> _EXCERPTED RECORDS_

(begin)

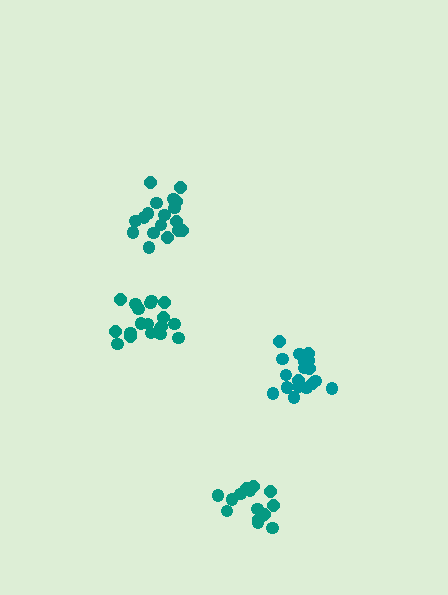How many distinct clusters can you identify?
There are 4 distinct clusters.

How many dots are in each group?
Group 1: 18 dots, Group 2: 14 dots, Group 3: 19 dots, Group 4: 19 dots (70 total).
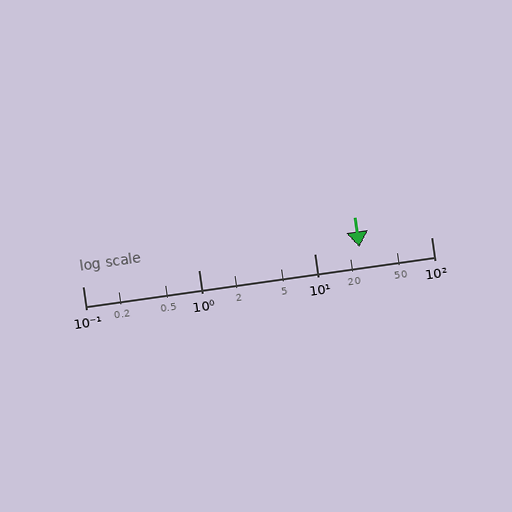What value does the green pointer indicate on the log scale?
The pointer indicates approximately 24.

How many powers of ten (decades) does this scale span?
The scale spans 3 decades, from 0.1 to 100.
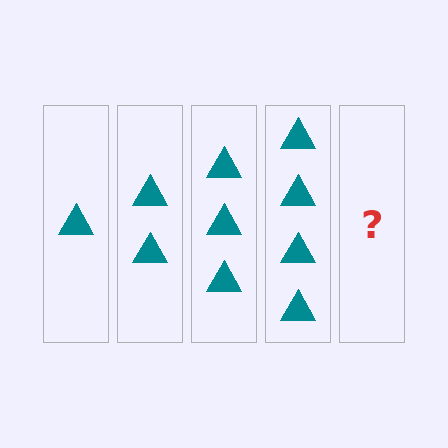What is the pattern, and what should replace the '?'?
The pattern is that each step adds one more triangle. The '?' should be 5 triangles.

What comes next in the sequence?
The next element should be 5 triangles.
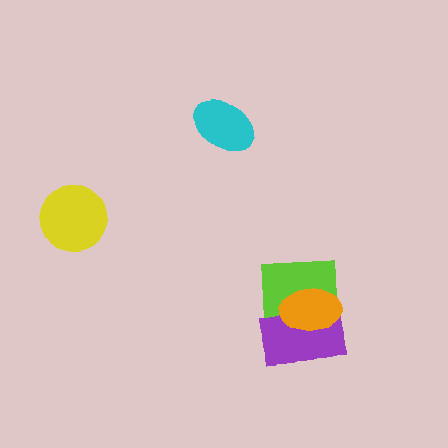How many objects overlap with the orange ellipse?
2 objects overlap with the orange ellipse.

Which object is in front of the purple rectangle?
The orange ellipse is in front of the purple rectangle.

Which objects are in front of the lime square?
2 objects cover part of the lime square: the purple rectangle and the orange ellipse.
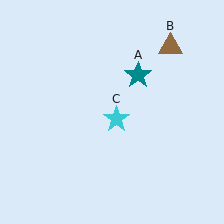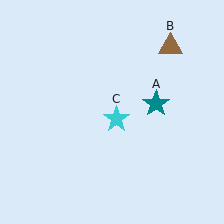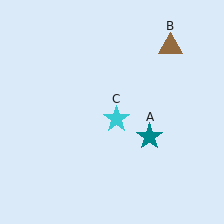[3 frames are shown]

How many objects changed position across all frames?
1 object changed position: teal star (object A).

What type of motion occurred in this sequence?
The teal star (object A) rotated clockwise around the center of the scene.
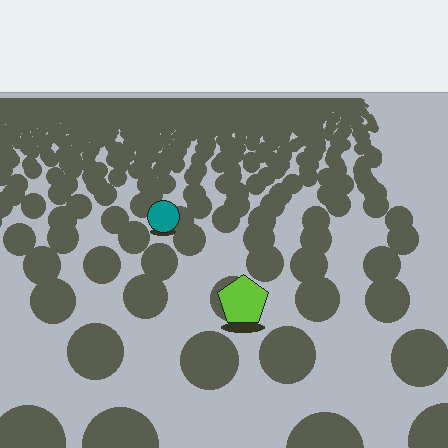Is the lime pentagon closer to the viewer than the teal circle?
Yes. The lime pentagon is closer — you can tell from the texture gradient: the ground texture is coarser near it.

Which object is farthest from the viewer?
The teal circle is farthest from the viewer. It appears smaller and the ground texture around it is denser.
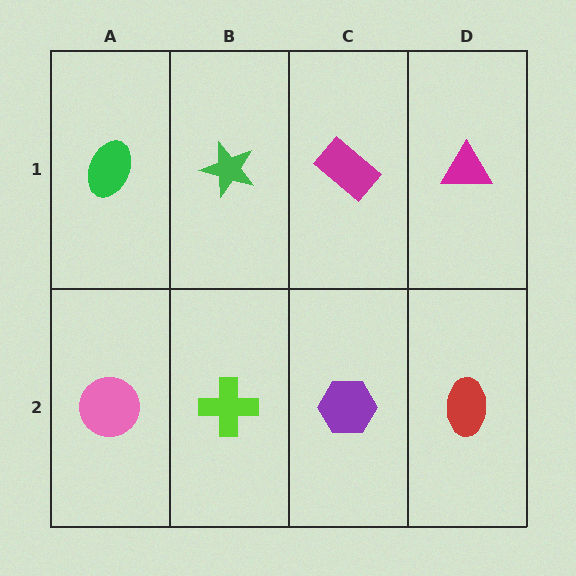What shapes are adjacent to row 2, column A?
A green ellipse (row 1, column A), a lime cross (row 2, column B).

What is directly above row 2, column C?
A magenta rectangle.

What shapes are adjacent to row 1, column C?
A purple hexagon (row 2, column C), a green star (row 1, column B), a magenta triangle (row 1, column D).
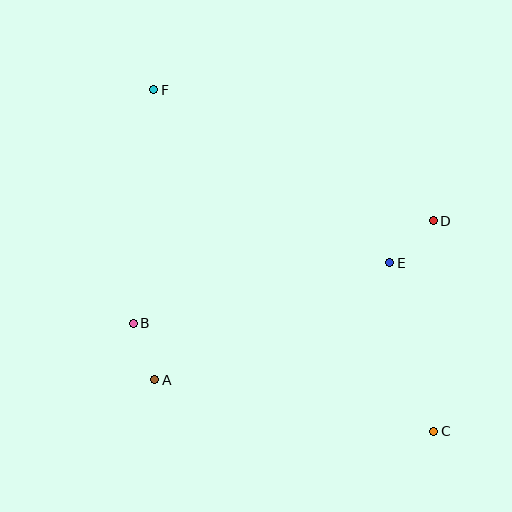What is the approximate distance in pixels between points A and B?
The distance between A and B is approximately 61 pixels.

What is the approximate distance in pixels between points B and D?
The distance between B and D is approximately 317 pixels.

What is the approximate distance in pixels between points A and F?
The distance between A and F is approximately 290 pixels.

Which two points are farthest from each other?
Points C and F are farthest from each other.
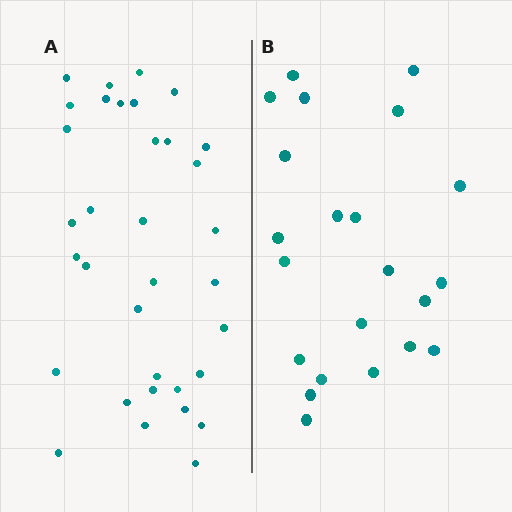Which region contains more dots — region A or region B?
Region A (the left region) has more dots.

(end)

> _SHORT PROBLEM_
Pictures stay out; retype only the lines from the line containing "points A and F?" through the end of the listing, inclusive, exactly as they appear.

> _WRITTEN ANSWER_
What is the approximate distance in pixels between points A and F?
The distance between A and F is approximately 290 pixels.

Which two points are farthest from each other?
Points C and F are farthest from each other.
Which region contains more dots — region A or region B?
Region A (the left region) has more dots.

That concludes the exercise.